= What to do =
Transcribe the records below in full; pictures stay out of the copy.

* BEGIN Material provided *

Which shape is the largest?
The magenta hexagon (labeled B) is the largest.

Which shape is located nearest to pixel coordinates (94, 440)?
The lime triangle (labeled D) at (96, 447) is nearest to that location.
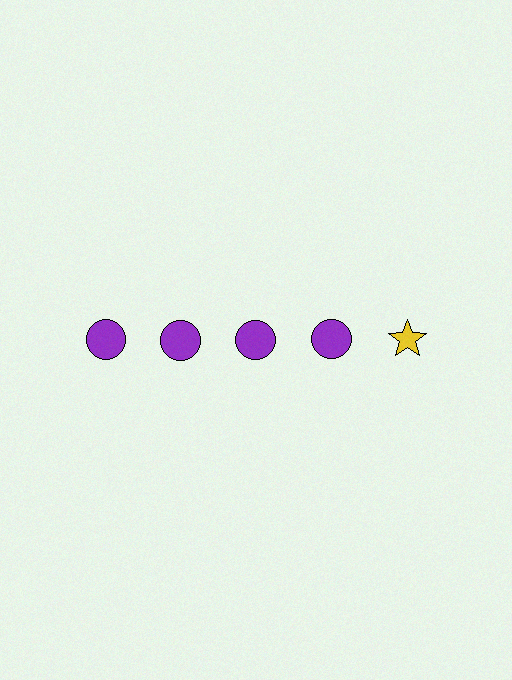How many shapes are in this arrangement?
There are 5 shapes arranged in a grid pattern.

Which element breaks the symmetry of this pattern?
The yellow star in the top row, rightmost column breaks the symmetry. All other shapes are purple circles.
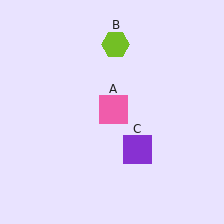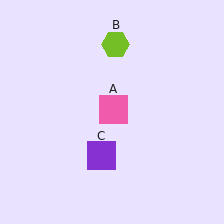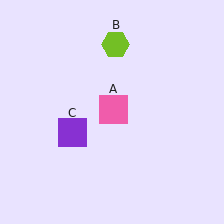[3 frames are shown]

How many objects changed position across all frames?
1 object changed position: purple square (object C).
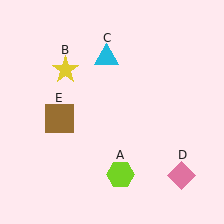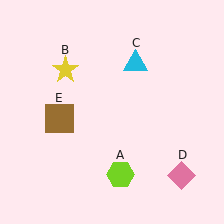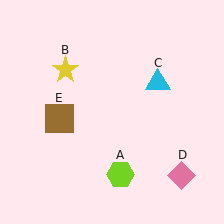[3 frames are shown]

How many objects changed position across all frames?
1 object changed position: cyan triangle (object C).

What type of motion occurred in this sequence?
The cyan triangle (object C) rotated clockwise around the center of the scene.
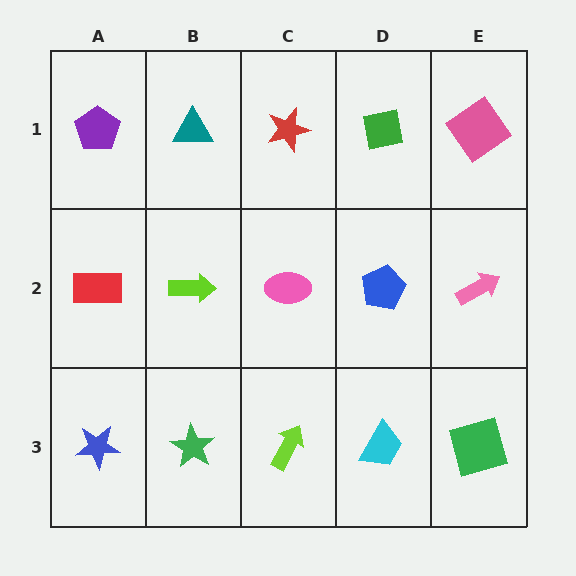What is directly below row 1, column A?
A red rectangle.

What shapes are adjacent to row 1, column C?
A pink ellipse (row 2, column C), a teal triangle (row 1, column B), a green square (row 1, column D).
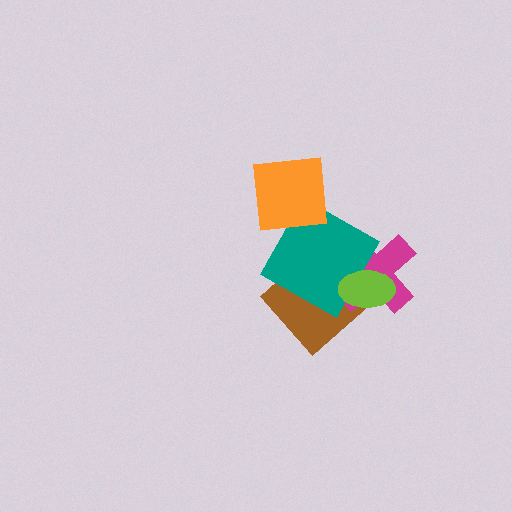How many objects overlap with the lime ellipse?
3 objects overlap with the lime ellipse.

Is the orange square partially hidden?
No, no other shape covers it.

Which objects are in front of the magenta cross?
2 objects cover part of the magenta cross: the teal square and the lime ellipse.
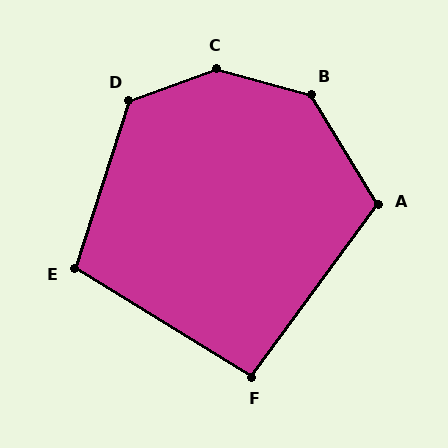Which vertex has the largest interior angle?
C, at approximately 144 degrees.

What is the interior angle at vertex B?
Approximately 137 degrees (obtuse).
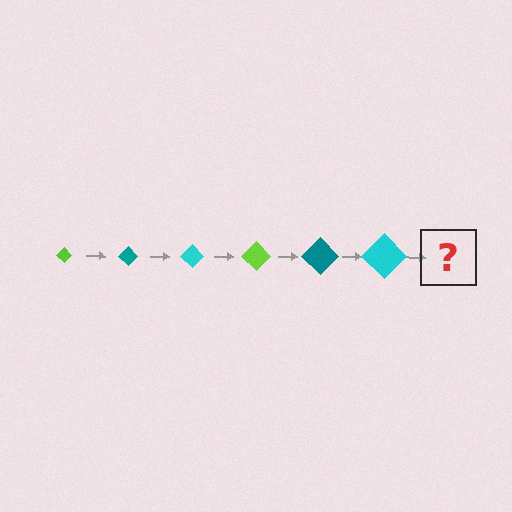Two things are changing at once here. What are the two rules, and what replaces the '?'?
The two rules are that the diamond grows larger each step and the color cycles through lime, teal, and cyan. The '?' should be a lime diamond, larger than the previous one.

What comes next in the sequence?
The next element should be a lime diamond, larger than the previous one.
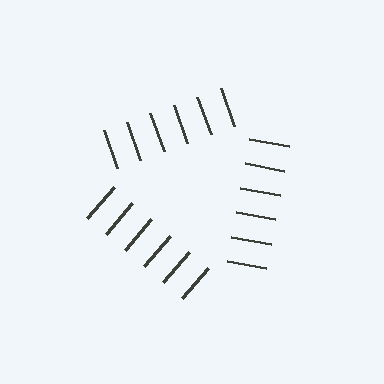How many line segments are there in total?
18 — 6 along each of the 3 edges.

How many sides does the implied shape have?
3 sides — the line-ends trace a triangle.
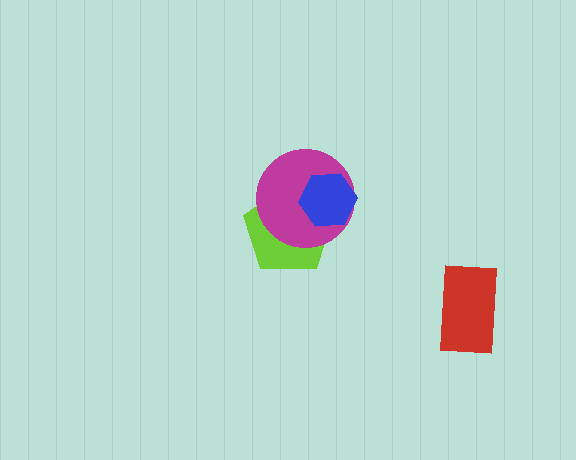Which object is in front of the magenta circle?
The blue hexagon is in front of the magenta circle.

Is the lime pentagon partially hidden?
Yes, it is partially covered by another shape.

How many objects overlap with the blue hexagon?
2 objects overlap with the blue hexagon.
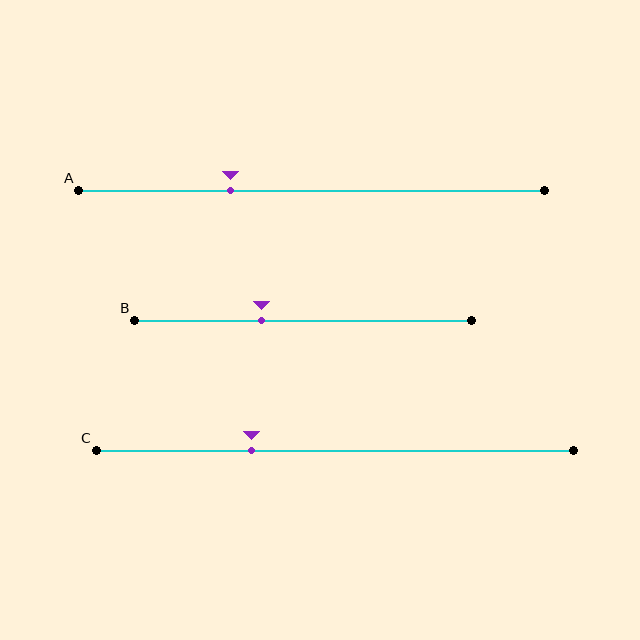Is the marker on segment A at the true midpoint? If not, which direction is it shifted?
No, the marker on segment A is shifted to the left by about 17% of the segment length.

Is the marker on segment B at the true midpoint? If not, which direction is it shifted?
No, the marker on segment B is shifted to the left by about 12% of the segment length.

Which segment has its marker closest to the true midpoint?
Segment B has its marker closest to the true midpoint.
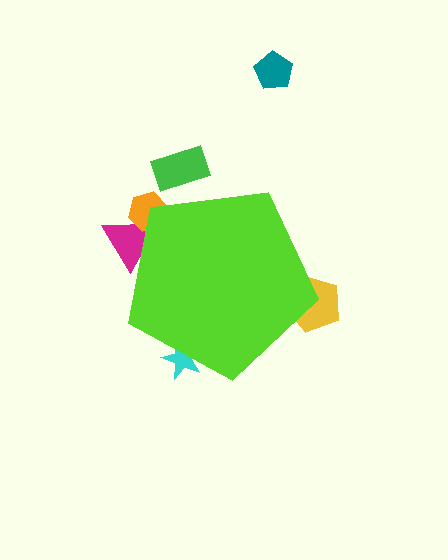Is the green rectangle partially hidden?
No, the green rectangle is fully visible.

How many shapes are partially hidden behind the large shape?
4 shapes are partially hidden.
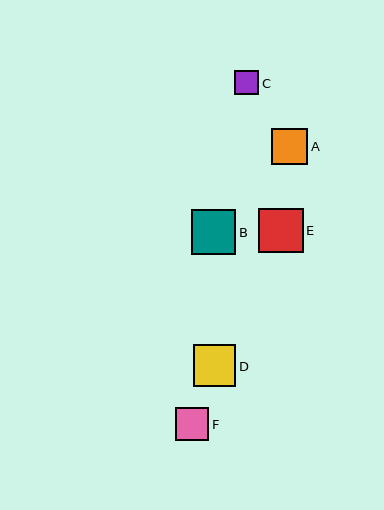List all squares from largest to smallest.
From largest to smallest: B, E, D, A, F, C.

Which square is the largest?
Square B is the largest with a size of approximately 45 pixels.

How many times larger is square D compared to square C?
Square D is approximately 1.8 times the size of square C.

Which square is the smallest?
Square C is the smallest with a size of approximately 24 pixels.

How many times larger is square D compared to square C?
Square D is approximately 1.8 times the size of square C.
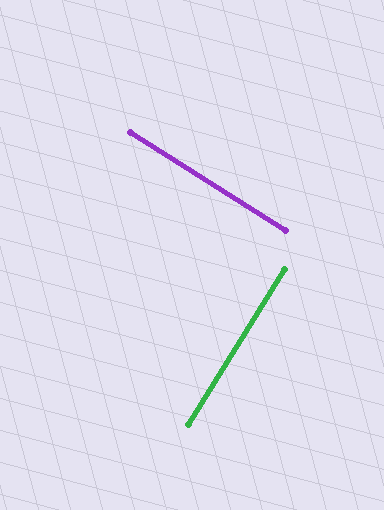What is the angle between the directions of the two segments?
Approximately 89 degrees.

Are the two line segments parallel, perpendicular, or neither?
Perpendicular — they meet at approximately 89°.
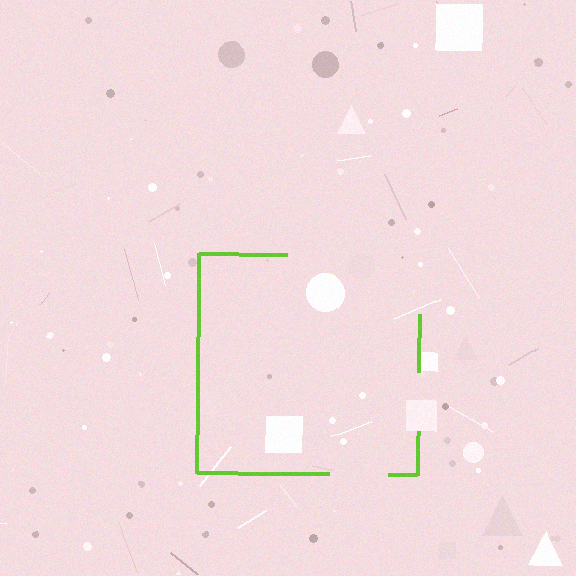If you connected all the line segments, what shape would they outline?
They would outline a square.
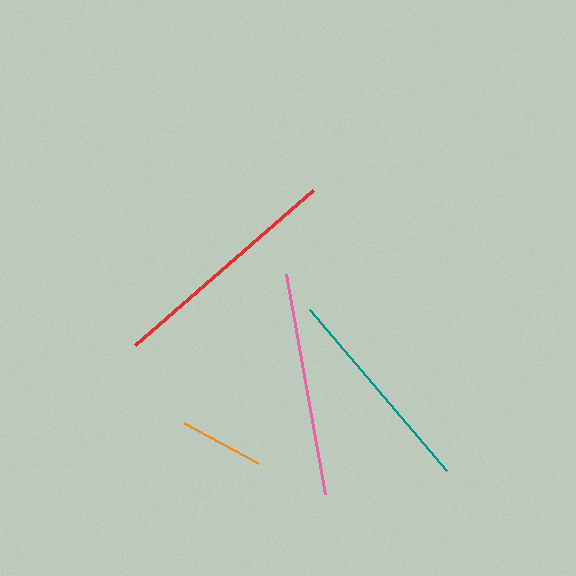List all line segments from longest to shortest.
From longest to shortest: red and pink (about equal), teal, orange.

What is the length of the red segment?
The red segment is approximately 236 pixels long.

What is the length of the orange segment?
The orange segment is approximately 84 pixels long.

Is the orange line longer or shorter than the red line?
The red line is longer than the orange line.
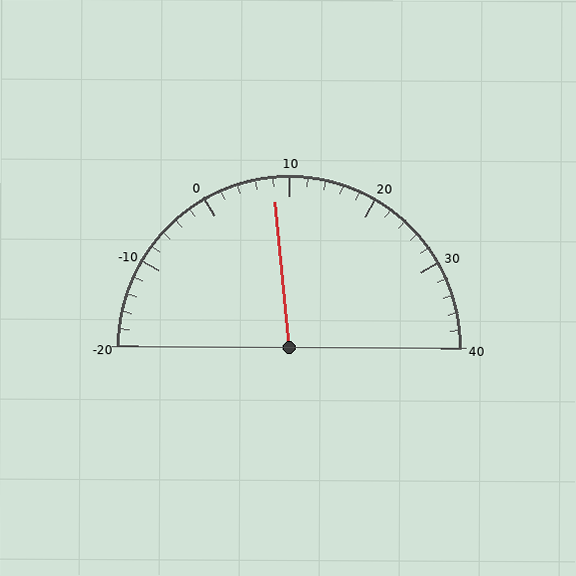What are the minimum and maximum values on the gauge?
The gauge ranges from -20 to 40.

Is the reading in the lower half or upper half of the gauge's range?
The reading is in the lower half of the range (-20 to 40).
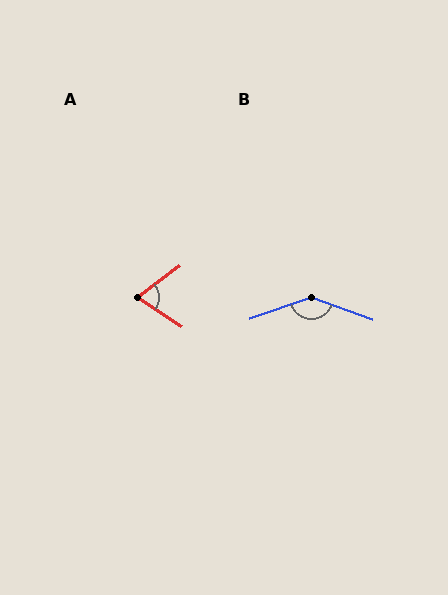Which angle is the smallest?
A, at approximately 70 degrees.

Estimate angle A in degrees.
Approximately 70 degrees.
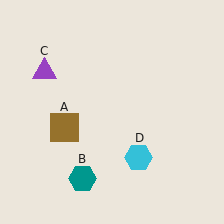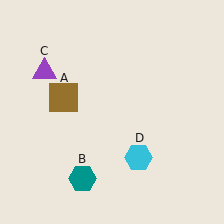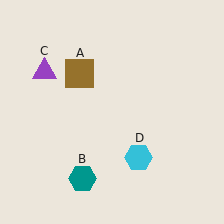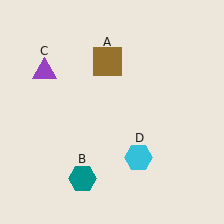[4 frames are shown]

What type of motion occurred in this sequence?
The brown square (object A) rotated clockwise around the center of the scene.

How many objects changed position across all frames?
1 object changed position: brown square (object A).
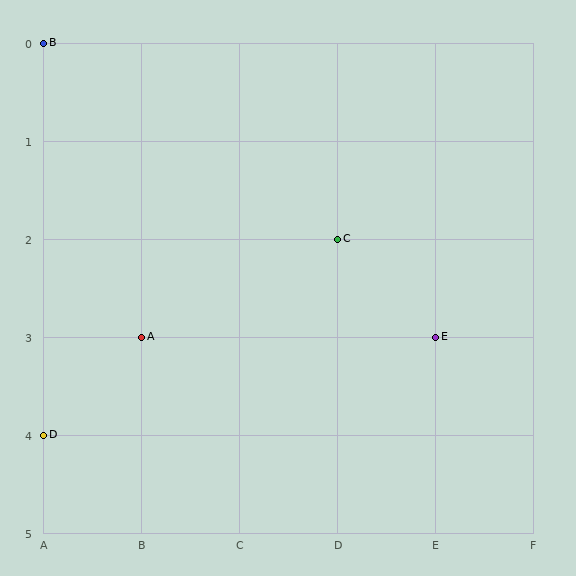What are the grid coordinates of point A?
Point A is at grid coordinates (B, 3).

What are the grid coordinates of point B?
Point B is at grid coordinates (A, 0).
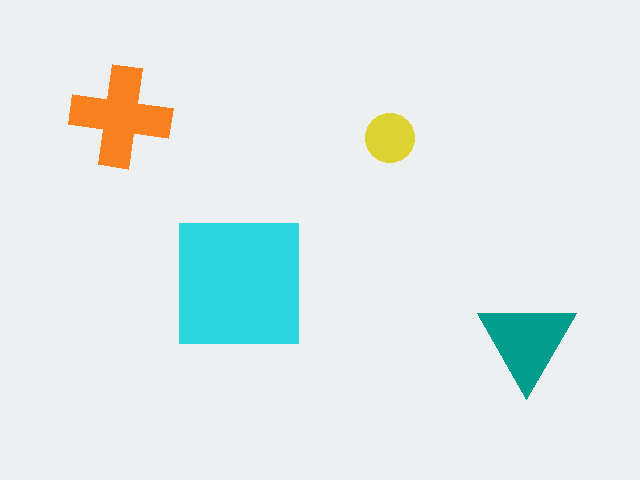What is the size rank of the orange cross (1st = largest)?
2nd.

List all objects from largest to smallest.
The cyan square, the orange cross, the teal triangle, the yellow circle.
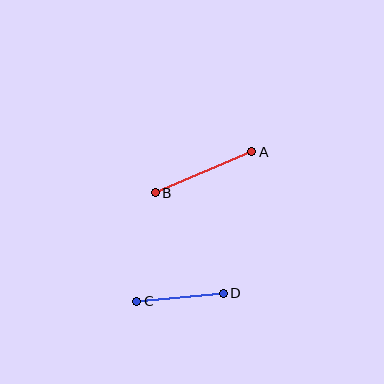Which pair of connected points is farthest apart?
Points A and B are farthest apart.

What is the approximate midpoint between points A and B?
The midpoint is at approximately (203, 172) pixels.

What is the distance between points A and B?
The distance is approximately 105 pixels.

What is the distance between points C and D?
The distance is approximately 87 pixels.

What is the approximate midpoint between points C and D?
The midpoint is at approximately (180, 297) pixels.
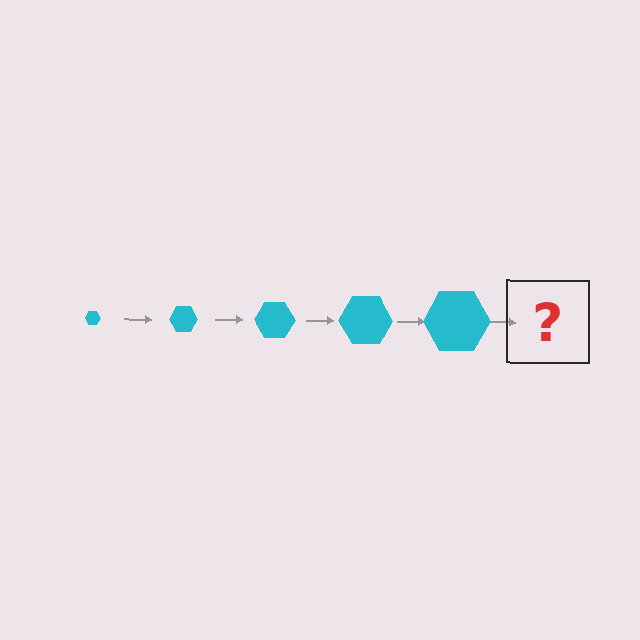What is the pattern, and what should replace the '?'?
The pattern is that the hexagon gets progressively larger each step. The '?' should be a cyan hexagon, larger than the previous one.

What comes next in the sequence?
The next element should be a cyan hexagon, larger than the previous one.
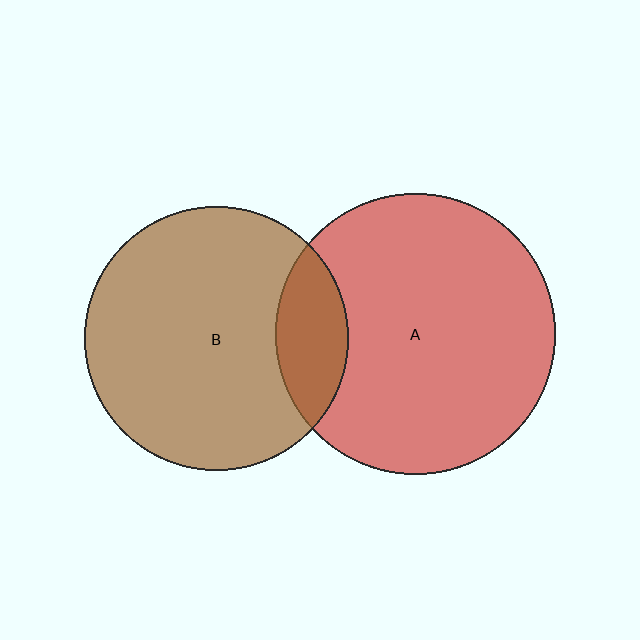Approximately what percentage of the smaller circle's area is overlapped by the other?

* END Material provided *

= Solution =
Which shape is the largest?
The magenta hexagon (labeled B) is the largest.

Which shape is located nearest to pixel coordinates (94, 440)?
The lime triangle (labeled D) at (96, 447) is nearest to that location.
How many shapes are in this arrangement?
There are 5 shapes arranged in a grid pattern.

Which element breaks the symmetry of this pattern?
The yellow star in the top row, rightmost column breaks the symmetry. All other shapes are purple circles.
[3 frames are shown]

How many objects changed position across all frames?
1 object changed position: purple square (object C).
[3 frames are shown]

How many objects changed position across all frames?
1 object changed position: cyan triangle (object C).

What type of motion occurred in this sequence?
The cyan triangle (object C) rotated clockwise around the center of the scene.
What is directly below row 1, column A?
A red rectangle.

What shapes are adjacent to row 1, column C?
A pink ellipse (row 2, column C), a teal triangle (row 1, column B), a green square (row 1, column D).
How many objects overlap with the lime ellipse?
3 objects overlap with the lime ellipse.

Is the orange square partially hidden?
No, no other shape covers it.

Which objects are in front of the magenta cross?
2 objects cover part of the magenta cross: the teal square and the lime ellipse.
Which vertex has the largest interior angle?
C, at approximately 144 degrees.

What is the interior angle at vertex B?
Approximately 137 degrees (obtuse).
Two things are changing at once here. What are the two rules, and what replaces the '?'?
The two rules are that the diamond grows larger each step and the color cycles through lime, teal, and cyan. The '?' should be a lime diamond, larger than the previous one.

What comes next in the sequence?
The next element should be a lime diamond, larger than the previous one.
How many line segments are there in total?
18 — 6 along each of the 3 edges.

How many sides does the implied shape have?
3 sides — the line-ends trace a triangle.
Which object is in front of the magenta circle?
The blue hexagon is in front of the magenta circle.

Is the lime pentagon partially hidden?
Yes, it is partially covered by another shape.

How many objects overlap with the blue hexagon?
2 objects overlap with the blue hexagon.
Is the marker on segment A at the true midpoint? If not, which direction is it shifted?
No, the marker on segment A is shifted to the left by about 17% of the segment length.

Is the marker on segment B at the true midpoint? If not, which direction is it shifted?
No, the marker on segment B is shifted to the left by about 12% of the segment length.

Which segment has its marker closest to the true midpoint?
Segment B has its marker closest to the true midpoint.
Is the green rectangle partially hidden?
No, the green rectangle is fully visible.

How many shapes are partially hidden behind the large shape?
4 shapes are partially hidden.
List all squares from largest to smallest.
From largest to smallest: B, E, D, A, F, C.

Which square is the largest?
Square B is the largest with a size of approximately 45 pixels.

How many times larger is square D compared to square C?
Square D is approximately 1.8 times the size of square C.

Which square is the smallest?
Square C is the smallest with a size of approximately 24 pixels.

How many times larger is square D compared to square C?
Square D is approximately 1.8 times the size of square C.
What is the angle between the directions of the two segments?
Approximately 89 degrees.

Are the two line segments parallel, perpendicular, or neither?
Perpendicular — they meet at approximately 89°.
If you connected all the line segments, what shape would they outline?
They would outline a square.
List all line segments from longest to shortest.
From longest to shortest: red and pink (about equal), teal, orange.

What is the length of the red segment?
The red segment is approximately 236 pixels long.

What is the length of the orange segment?
The orange segment is approximately 84 pixels long.

Is the orange line longer or shorter than the red line?
The red line is longer than the orange line.
What are the minimum and maximum values on the gauge?
The gauge ranges from -20 to 40.

Is the reading in the lower half or upper half of the gauge's range?
The reading is in the lower half of the range (-20 to 40).
Which angle is the smallest?
A, at approximately 70 degrees.

Estimate angle A in degrees.
Approximately 70 degrees.
[4 frames are shown]

What type of motion occurred in this sequence?
The brown square (object A) rotated clockwise around the center of the scene.

How many objects changed position across all frames?
1 object changed position: brown square (object A).
What are the grid coordinates of point A?
Point A is at grid coordinates (B, 3).

What are the grid coordinates of point B?
Point B is at grid coordinates (A, 0).
What is the size rank of the orange cross (1st = largest)?
2nd.

List all objects from largest to smallest.
The cyan square, the orange cross, the teal triangle, the yellow circle.
Which pair of connected points is farthest apart?
Points A and B are farthest apart.

What is the approximate midpoint between points A and B?
The midpoint is at approximately (203, 172) pixels.

What is the distance between points A and B?
The distance is approximately 105 pixels.

What is the distance between points C and D?
The distance is approximately 87 pixels.

What is the approximate midpoint between points C and D?
The midpoint is at approximately (180, 297) pixels.
What is the pattern, and what should replace the '?'?
The pattern is that the hexagon gets progressively larger each step. The '?' should be a cyan hexagon, larger than the previous one.

What comes next in the sequence?
The next element should be a cyan hexagon, larger than the previous one.
Approximately what percentage of the smaller circle's area is overlapped by the other?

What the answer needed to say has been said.